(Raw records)
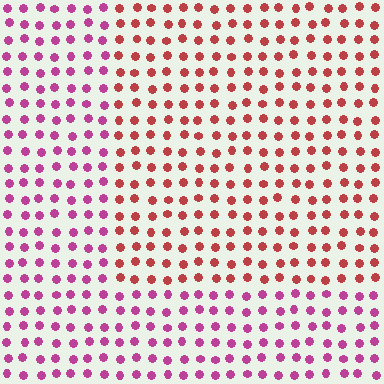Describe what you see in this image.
The image is filled with small magenta elements in a uniform arrangement. A rectangle-shaped region is visible where the elements are tinted to a slightly different hue, forming a subtle color boundary.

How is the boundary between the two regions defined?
The boundary is defined purely by a slight shift in hue (about 40 degrees). Spacing, size, and orientation are identical on both sides.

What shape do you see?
I see a rectangle.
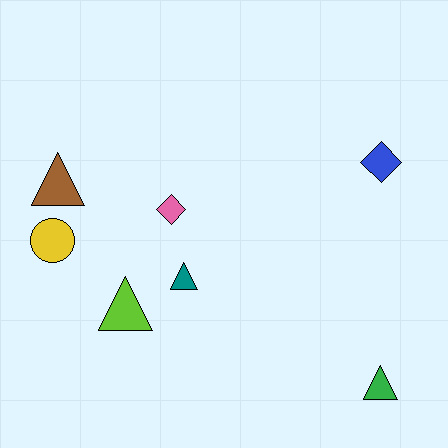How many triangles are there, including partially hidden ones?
There are 4 triangles.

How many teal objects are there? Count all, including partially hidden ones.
There is 1 teal object.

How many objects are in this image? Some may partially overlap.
There are 7 objects.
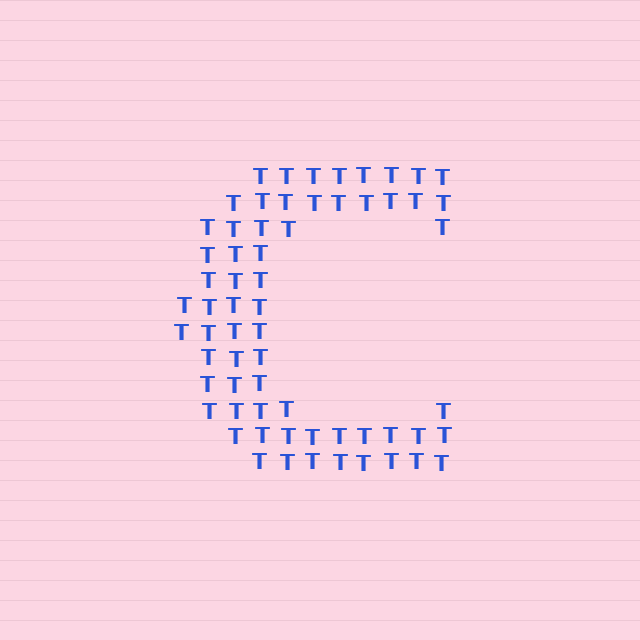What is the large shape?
The large shape is the letter C.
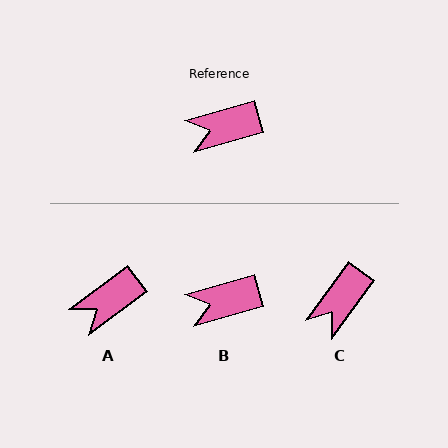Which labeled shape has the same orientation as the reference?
B.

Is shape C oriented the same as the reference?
No, it is off by about 38 degrees.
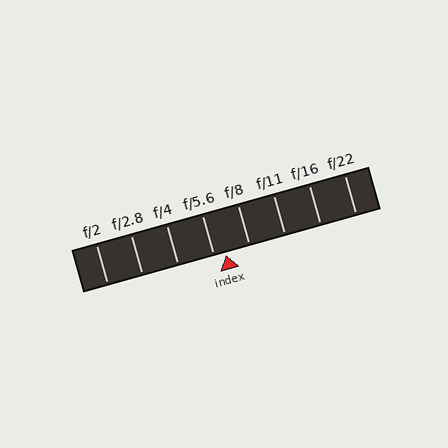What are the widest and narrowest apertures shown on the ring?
The widest aperture shown is f/2 and the narrowest is f/22.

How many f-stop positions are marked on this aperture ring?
There are 8 f-stop positions marked.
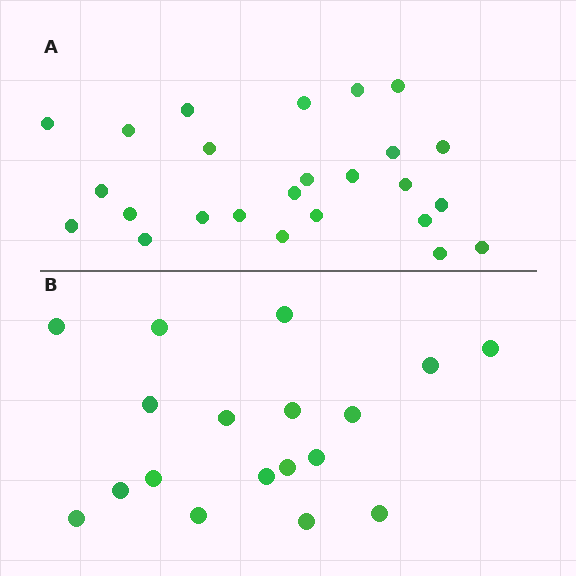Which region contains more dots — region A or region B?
Region A (the top region) has more dots.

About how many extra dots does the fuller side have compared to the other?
Region A has roughly 8 or so more dots than region B.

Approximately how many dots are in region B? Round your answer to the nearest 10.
About 20 dots. (The exact count is 18, which rounds to 20.)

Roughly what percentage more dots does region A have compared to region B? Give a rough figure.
About 40% more.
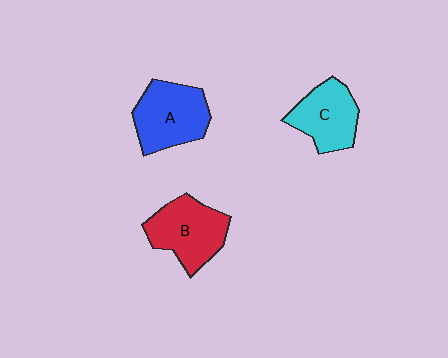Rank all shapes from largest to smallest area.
From largest to smallest: A (blue), B (red), C (cyan).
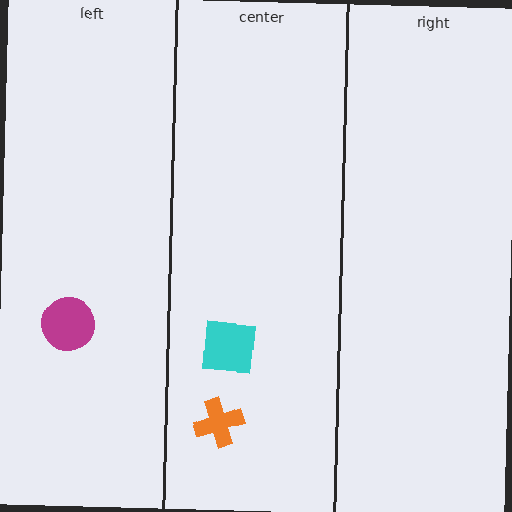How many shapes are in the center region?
2.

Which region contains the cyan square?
The center region.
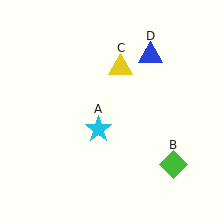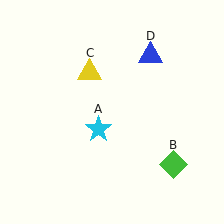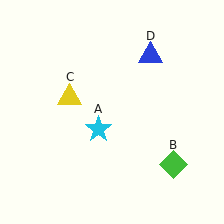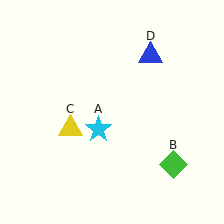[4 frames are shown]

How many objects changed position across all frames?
1 object changed position: yellow triangle (object C).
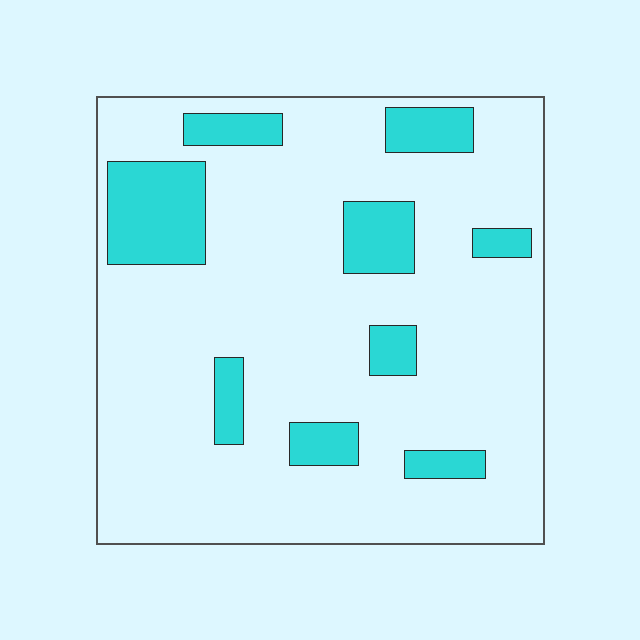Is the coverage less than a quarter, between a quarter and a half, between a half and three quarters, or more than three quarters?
Less than a quarter.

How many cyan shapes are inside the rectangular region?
9.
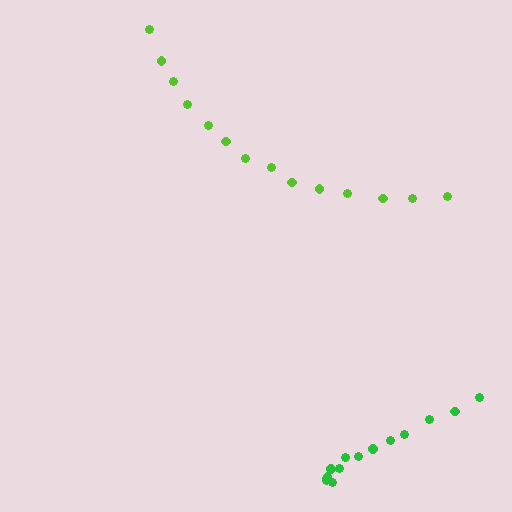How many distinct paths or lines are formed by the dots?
There are 2 distinct paths.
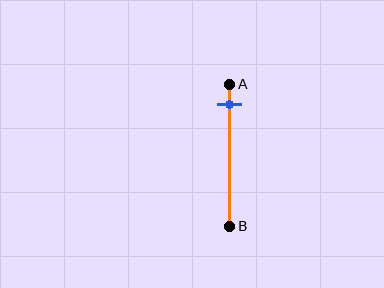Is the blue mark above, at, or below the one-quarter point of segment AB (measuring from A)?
The blue mark is above the one-quarter point of segment AB.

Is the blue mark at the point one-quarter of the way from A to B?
No, the mark is at about 15% from A, not at the 25% one-quarter point.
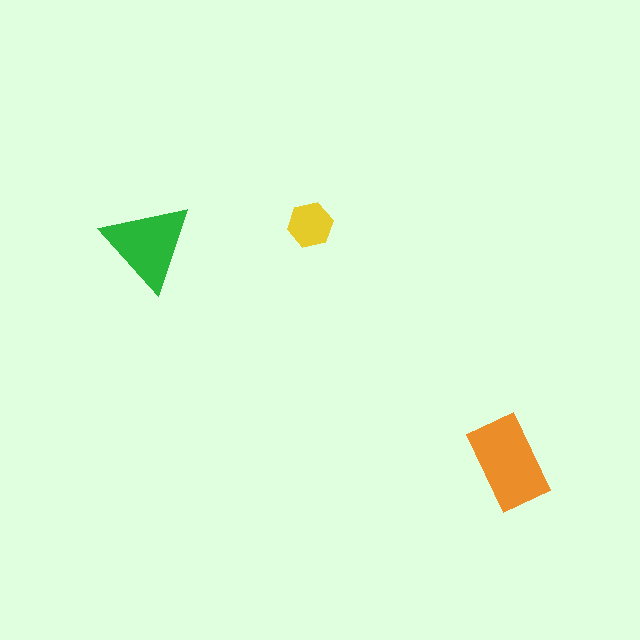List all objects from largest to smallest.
The orange rectangle, the green triangle, the yellow hexagon.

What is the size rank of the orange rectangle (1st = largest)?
1st.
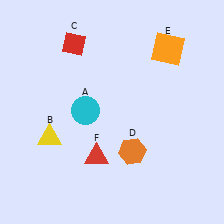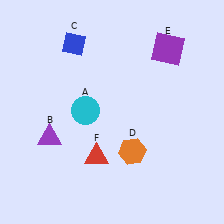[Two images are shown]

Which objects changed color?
B changed from yellow to purple. C changed from red to blue. E changed from orange to purple.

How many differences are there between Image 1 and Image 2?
There are 3 differences between the two images.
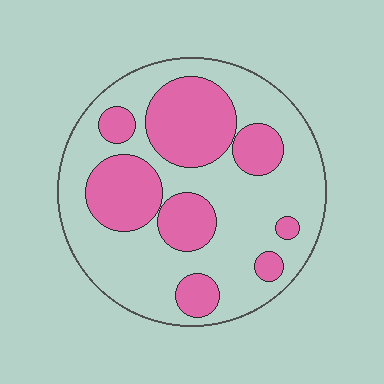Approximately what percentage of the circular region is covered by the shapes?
Approximately 35%.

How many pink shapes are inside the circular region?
8.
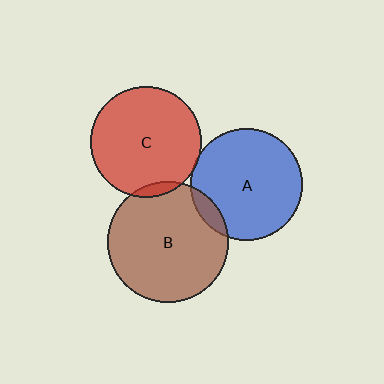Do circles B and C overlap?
Yes.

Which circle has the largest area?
Circle B (brown).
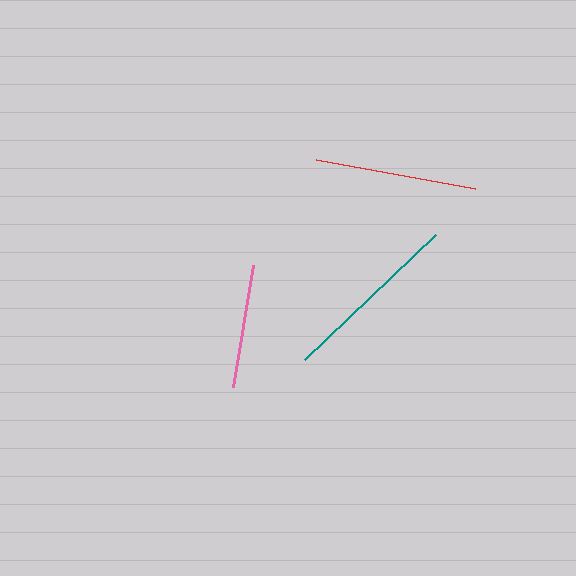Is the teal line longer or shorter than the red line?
The teal line is longer than the red line.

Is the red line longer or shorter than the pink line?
The red line is longer than the pink line.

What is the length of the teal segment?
The teal segment is approximately 182 pixels long.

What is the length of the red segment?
The red segment is approximately 161 pixels long.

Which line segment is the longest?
The teal line is the longest at approximately 182 pixels.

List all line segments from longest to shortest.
From longest to shortest: teal, red, pink.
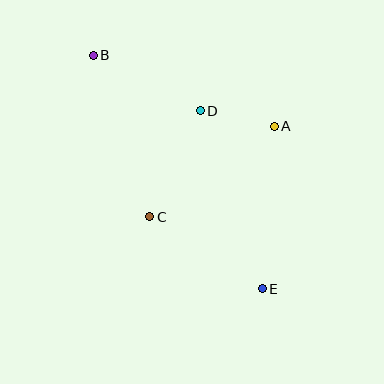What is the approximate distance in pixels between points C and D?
The distance between C and D is approximately 118 pixels.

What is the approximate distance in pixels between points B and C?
The distance between B and C is approximately 171 pixels.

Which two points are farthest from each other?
Points B and E are farthest from each other.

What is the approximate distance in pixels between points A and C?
The distance between A and C is approximately 154 pixels.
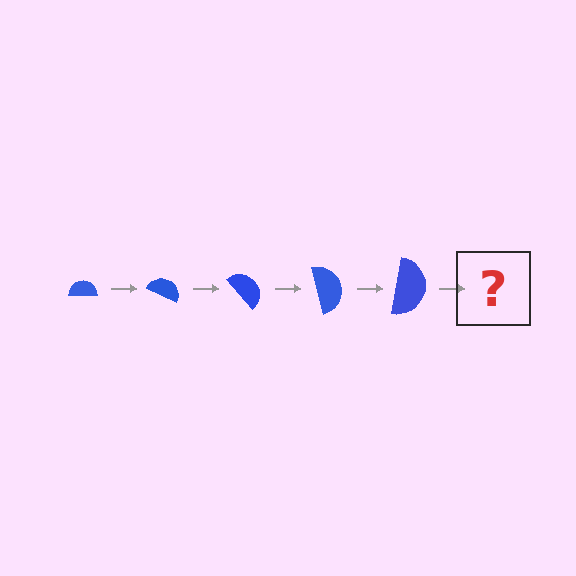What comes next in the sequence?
The next element should be a semicircle, larger than the previous one and rotated 125 degrees clockwise from the start.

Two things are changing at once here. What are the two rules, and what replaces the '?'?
The two rules are that the semicircle grows larger each step and it rotates 25 degrees clockwise each step. The '?' should be a semicircle, larger than the previous one and rotated 125 degrees clockwise from the start.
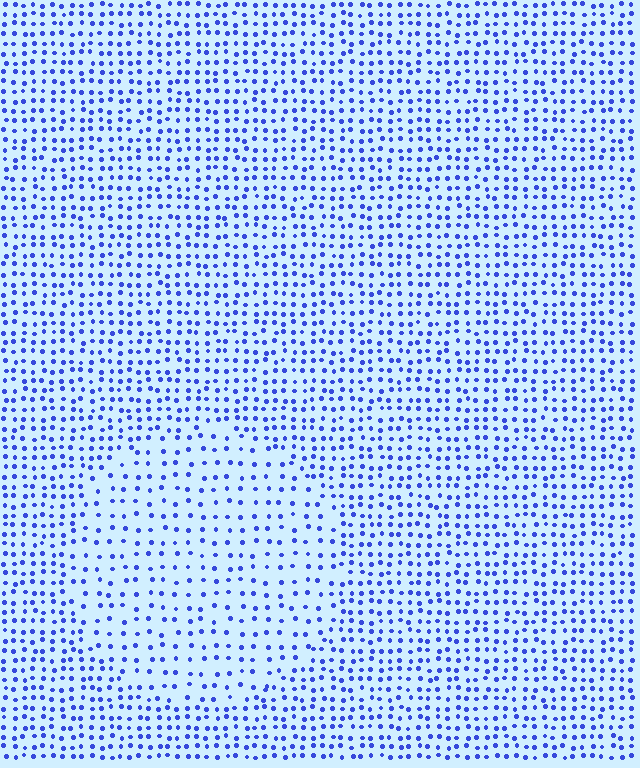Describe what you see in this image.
The image contains small blue elements arranged at two different densities. A circle-shaped region is visible where the elements are less densely packed than the surrounding area.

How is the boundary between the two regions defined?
The boundary is defined by a change in element density (approximately 1.8x ratio). All elements are the same color, size, and shape.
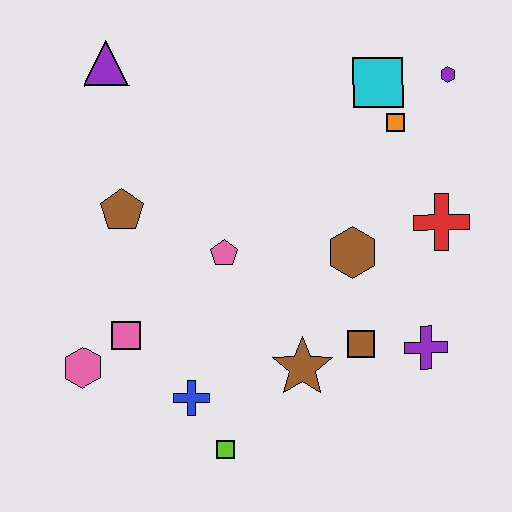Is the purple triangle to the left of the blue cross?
Yes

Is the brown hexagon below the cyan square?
Yes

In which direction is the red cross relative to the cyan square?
The red cross is below the cyan square.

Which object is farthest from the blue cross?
The purple hexagon is farthest from the blue cross.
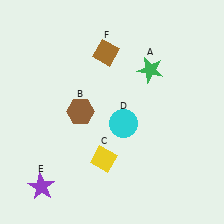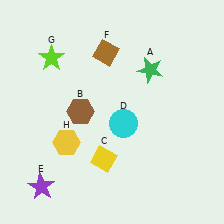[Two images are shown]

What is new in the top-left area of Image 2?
A lime star (G) was added in the top-left area of Image 2.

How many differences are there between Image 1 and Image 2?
There are 2 differences between the two images.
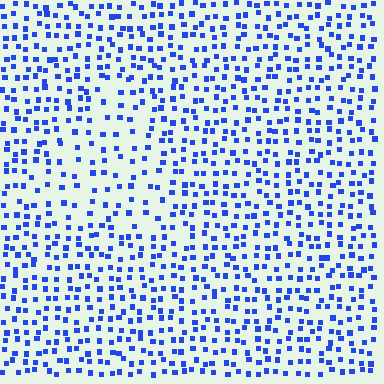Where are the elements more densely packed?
The elements are more densely packed outside the triangle boundary.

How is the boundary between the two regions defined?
The boundary is defined by a change in element density (approximately 1.8x ratio). All elements are the same color, size, and shape.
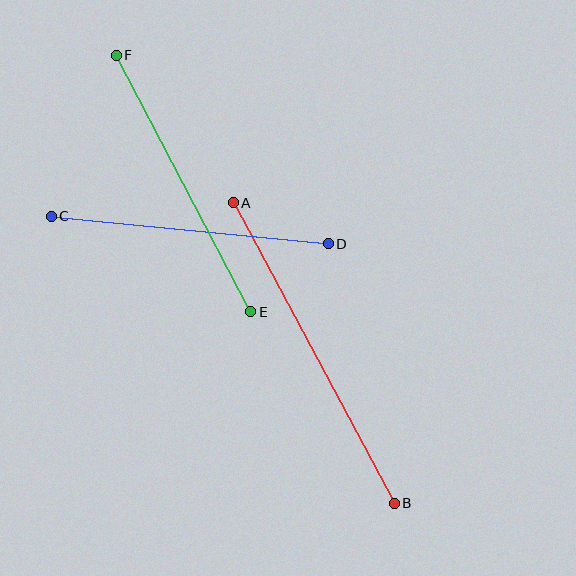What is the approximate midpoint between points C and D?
The midpoint is at approximately (190, 230) pixels.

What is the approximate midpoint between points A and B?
The midpoint is at approximately (314, 353) pixels.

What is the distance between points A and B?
The distance is approximately 341 pixels.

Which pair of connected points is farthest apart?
Points A and B are farthest apart.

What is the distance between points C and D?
The distance is approximately 278 pixels.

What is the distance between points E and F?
The distance is approximately 290 pixels.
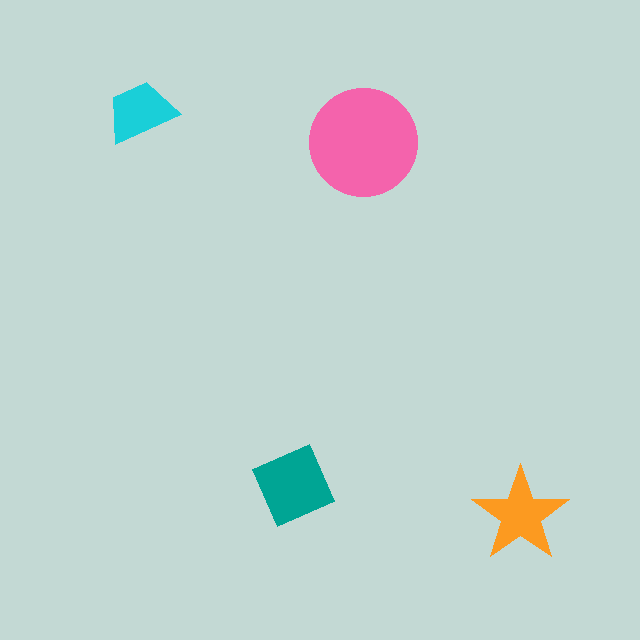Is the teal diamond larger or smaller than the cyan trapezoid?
Larger.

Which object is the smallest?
The cyan trapezoid.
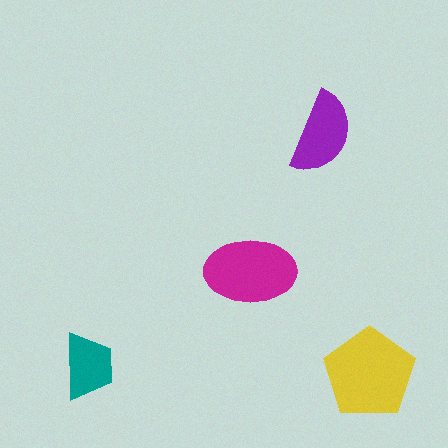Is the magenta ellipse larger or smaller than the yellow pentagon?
Smaller.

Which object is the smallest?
The teal trapezoid.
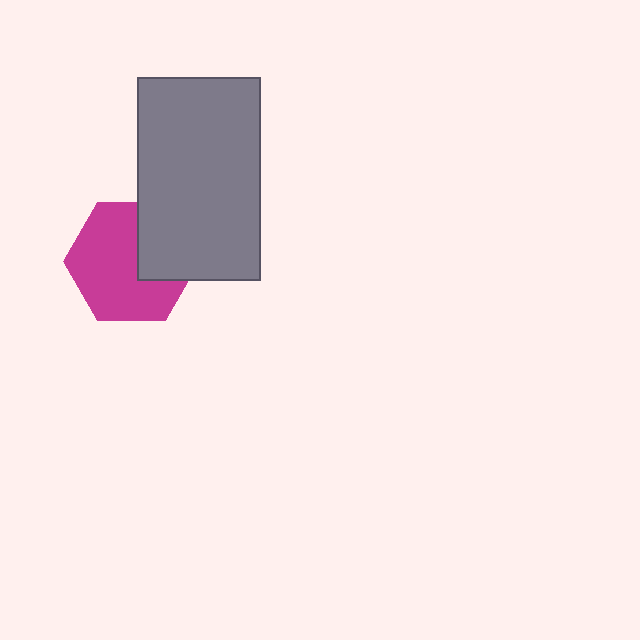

> _TO DO_: Every record must be copied exactly, with the pictures left out.

> _FINAL RESULT_:
Describe what you see in this image.
The image is filled with small magenta elements in a uniform arrangement. A rectangle-shaped region is visible where the elements are tinted to a slightly different hue, forming a subtle color boundary.

How is the boundary between the two regions defined?
The boundary is defined purely by a slight shift in hue (about 40 degrees). Spacing, size, and orientation are identical on both sides.

What shape do you see?
I see a rectangle.
How many triangles are there, including partially hidden ones?
There are 4 triangles.

How many teal objects are there? Count all, including partially hidden ones.
There is 1 teal object.

How many objects are in this image? Some may partially overlap.
There are 7 objects.
What is the large shape?
The large shape is the letter C.
Which labeled shape has the same orientation as the reference?
B.

Is shape C oriented the same as the reference?
No, it is off by about 38 degrees.
What are the widest and narrowest apertures shown on the ring?
The widest aperture shown is f/2 and the narrowest is f/22.

How many f-stop positions are marked on this aperture ring?
There are 8 f-stop positions marked.
Which region contains more dots — region A or region B?
Region A (the top region) has more dots.

About how many extra dots does the fuller side have compared to the other?
Region A has roughly 8 or so more dots than region B.

Approximately how many dots are in region B? Round your answer to the nearest 10.
About 20 dots. (The exact count is 18, which rounds to 20.)

Roughly what percentage more dots does region A have compared to region B? Give a rough figure.
About 40% more.
Rank all shapes from largest to smallest area.
From largest to smallest: A (blue), B (red), C (cyan).
How many shapes are in the center region?
2.

Which region contains the cyan square?
The center region.
[4 frames are shown]

How many objects changed position across all frames?
1 object changed position: yellow triangle (object C).
Is the coverage less than a quarter, between a quarter and a half, between a half and three quarters, or more than three quarters?
Less than a quarter.

How many cyan shapes are inside the rectangular region?
9.
How many distinct paths or lines are formed by the dots?
There are 2 distinct paths.
Is the blue mark above, at, or below the one-quarter point of segment AB (measuring from A)?
The blue mark is above the one-quarter point of segment AB.

Is the blue mark at the point one-quarter of the way from A to B?
No, the mark is at about 15% from A, not at the 25% one-quarter point.
List all objects from largest to smallest.
The orange rectangle, the green triangle, the yellow hexagon.

What is the size rank of the orange rectangle (1st = largest)?
1st.
[Two images are shown]

Which objects changed color?
B changed from yellow to purple. C changed from red to blue. E changed from orange to purple.

How many differences are there between Image 1 and Image 2?
There are 3 differences between the two images.
Approximately what percentage of the circular region is covered by the shapes?
Approximately 35%.

How many pink shapes are inside the circular region?
8.
Do circles B and C overlap?
Yes.

Which circle has the largest area?
Circle B (brown).
Is the teal line longer or shorter than the red line?
The teal line is longer than the red line.

Is the red line longer or shorter than the pink line?
The red line is longer than the pink line.

What is the length of the teal segment?
The teal segment is approximately 182 pixels long.

What is the length of the red segment?
The red segment is approximately 161 pixels long.

Which line segment is the longest?
The teal line is the longest at approximately 182 pixels.

List all line segments from longest to shortest.
From longest to shortest: teal, red, pink.
What is the approximate distance in pixels between points C and D?
The distance between C and D is approximately 118 pixels.

What is the approximate distance in pixels between points B and C?
The distance between B and C is approximately 171 pixels.

Which two points are farthest from each other?
Points B and E are farthest from each other.

What is the approximate distance in pixels between points A and C?
The distance between A and C is approximately 154 pixels.
What comes next in the sequence?
The next element should be a semicircle, larger than the previous one and rotated 125 degrees clockwise from the start.

Two things are changing at once here. What are the two rules, and what replaces the '?'?
The two rules are that the semicircle grows larger each step and it rotates 25 degrees clockwise each step. The '?' should be a semicircle, larger than the previous one and rotated 125 degrees clockwise from the start.
Describe what you see in this image.
The image contains small blue elements arranged at two different densities. A circle-shaped region is visible where the elements are less densely packed than the surrounding area.

How is the boundary between the two regions defined?
The boundary is defined by a change in element density (approximately 1.8x ratio). All elements are the same color, size, and shape.
Is the purple triangle to the left of the blue cross?
Yes

Is the brown hexagon below the cyan square?
Yes

In which direction is the red cross relative to the cyan square?
The red cross is below the cyan square.

Which object is farthest from the blue cross?
The purple hexagon is farthest from the blue cross.
[Two images are shown]

What is new in the top-left area of Image 2?
A lime star (G) was added in the top-left area of Image 2.

How many differences are there between Image 1 and Image 2?
There are 2 differences between the two images.
Where are the elements more densely packed?
The elements are more densely packed outside the triangle boundary.

How is the boundary between the two regions defined?
The boundary is defined by a change in element density (approximately 1.8x ratio). All elements are the same color, size, and shape.
What is the approximate midpoint between points C and D?
The midpoint is at approximately (190, 230) pixels.

What is the approximate midpoint between points A and B?
The midpoint is at approximately (314, 353) pixels.

What is the distance between points A and B?
The distance is approximately 341 pixels.

Which pair of connected points is farthest apart?
Points A and B are farthest apart.

What is the distance between points C and D?
The distance is approximately 278 pixels.

What is the distance between points E and F?
The distance is approximately 290 pixels.
Is the teal diamond larger or smaller than the cyan trapezoid?
Larger.

Which object is the smallest?
The cyan trapezoid.
Is the magenta ellipse larger or smaller than the yellow pentagon?
Smaller.

Which object is the smallest?
The teal trapezoid.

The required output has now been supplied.